▸ **Aim of the exercise**
Each entry below should be written out exactly as it is, with no pictures.

▸ **Listing**

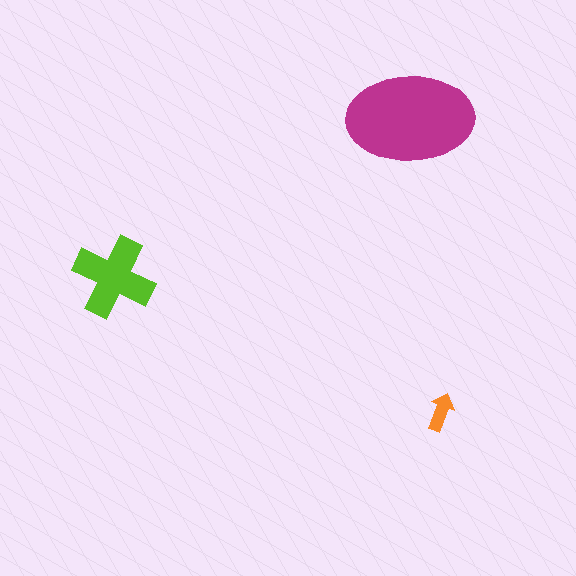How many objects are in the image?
There are 3 objects in the image.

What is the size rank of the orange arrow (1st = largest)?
3rd.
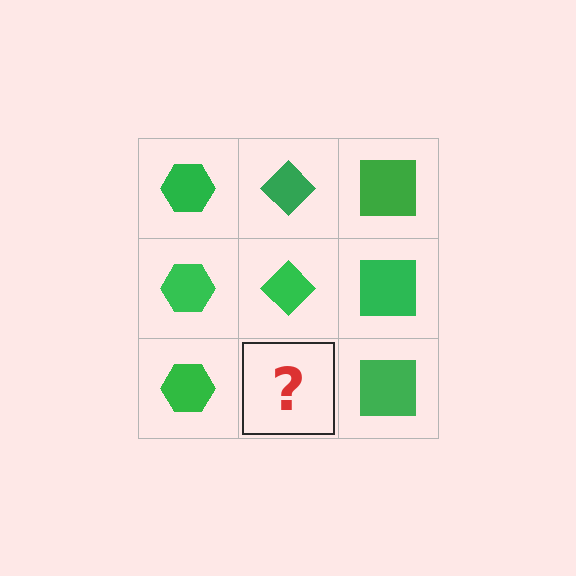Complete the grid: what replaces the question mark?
The question mark should be replaced with a green diamond.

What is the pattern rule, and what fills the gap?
The rule is that each column has a consistent shape. The gap should be filled with a green diamond.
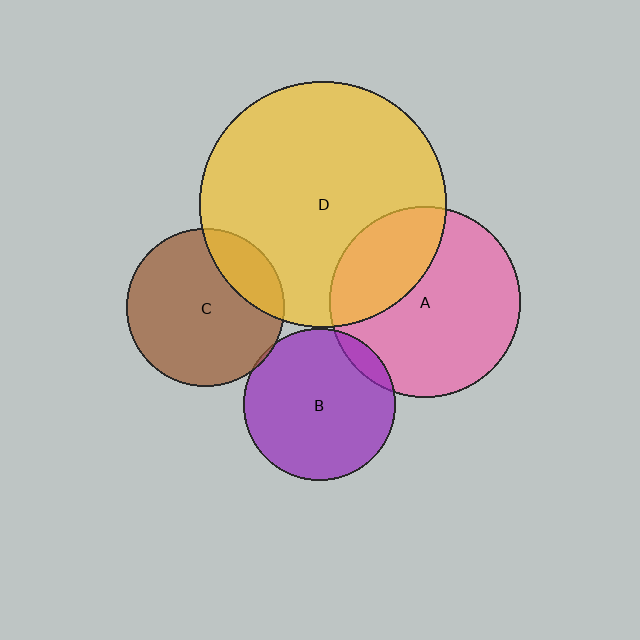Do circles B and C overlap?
Yes.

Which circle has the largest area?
Circle D (yellow).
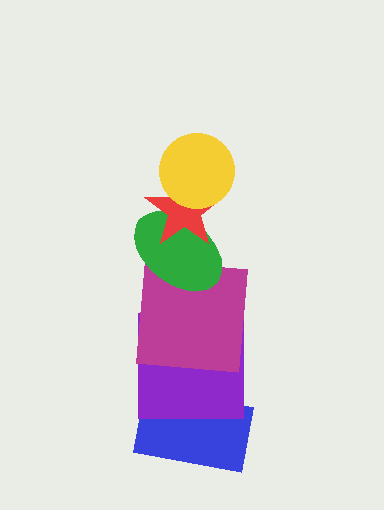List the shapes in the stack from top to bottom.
From top to bottom: the yellow circle, the red star, the green ellipse, the magenta square, the purple square, the blue rectangle.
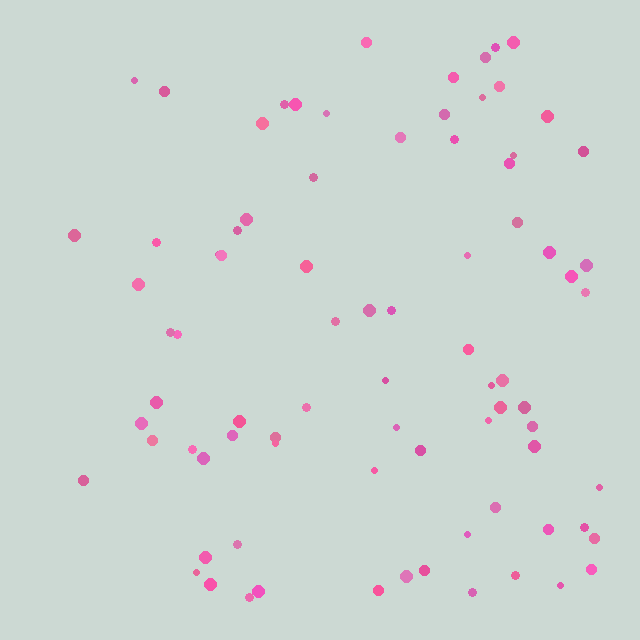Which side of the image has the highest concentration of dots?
The right.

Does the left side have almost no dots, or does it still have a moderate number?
Still a moderate number, just noticeably fewer than the right.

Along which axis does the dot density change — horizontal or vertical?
Horizontal.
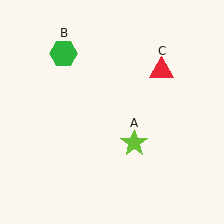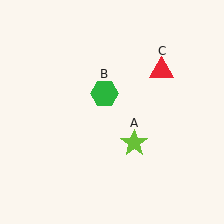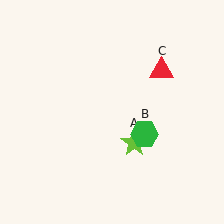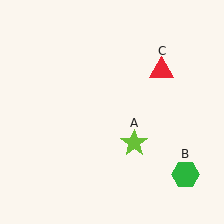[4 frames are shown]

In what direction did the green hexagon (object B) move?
The green hexagon (object B) moved down and to the right.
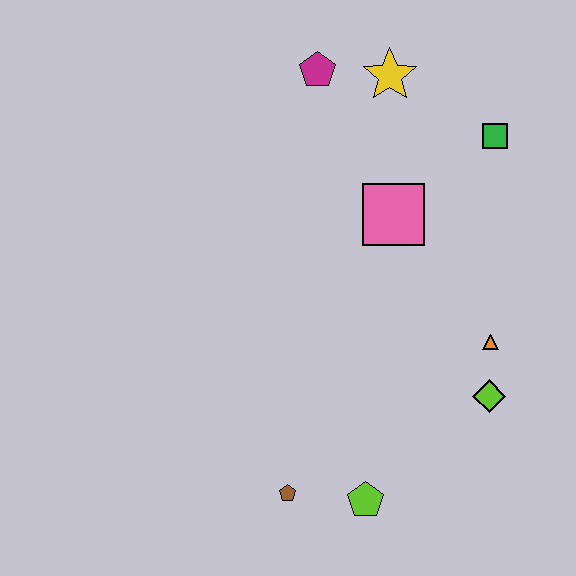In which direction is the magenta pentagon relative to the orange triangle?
The magenta pentagon is above the orange triangle.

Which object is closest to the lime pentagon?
The brown pentagon is closest to the lime pentagon.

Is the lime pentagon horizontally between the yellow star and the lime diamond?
No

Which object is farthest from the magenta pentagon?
The lime pentagon is farthest from the magenta pentagon.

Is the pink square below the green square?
Yes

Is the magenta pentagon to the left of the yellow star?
Yes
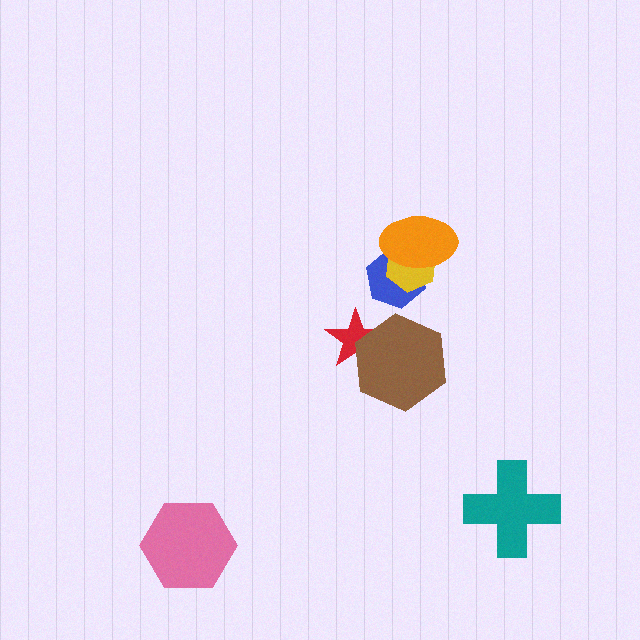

▸ **Solution to this exercise**
How many objects are in the image?
There are 3 objects in the image.

What is the size rank of the orange arrow (1st = largest)?
3rd.
Complete the grid: what replaces the question mark?
The question mark should be replaced with a green diamond.

What is the pattern rule, and what fills the gap?
The rule is that each column has a consistent shape. The gap should be filled with a green diamond.
Do circles B and C overlap?
Yes.

Which circle has the largest area?
Circle D (yellow).
List the shapes in the stack from top to bottom.
From top to bottom: the yellow circle, the red star, the green ellipse, the magenta square, the purple square, the blue rectangle.
Which side of the image has the highest concentration of dots?
The right.

Does the left side have almost no dots, or does it still have a moderate number?
Still a moderate number, just noticeably fewer than the right.

Along which axis does the dot density change — horizontal or vertical?
Horizontal.
[4 frames are shown]

In what direction did the green hexagon (object B) move?
The green hexagon (object B) moved down and to the right.
In which direction is the magenta pentagon relative to the orange triangle?
The magenta pentagon is above the orange triangle.

Which object is closest to the lime pentagon?
The brown pentagon is closest to the lime pentagon.

Is the lime pentagon horizontally between the yellow star and the lime diamond?
No

Which object is farthest from the magenta pentagon?
The lime pentagon is farthest from the magenta pentagon.

Is the pink square below the green square?
Yes

Is the magenta pentagon to the left of the yellow star?
Yes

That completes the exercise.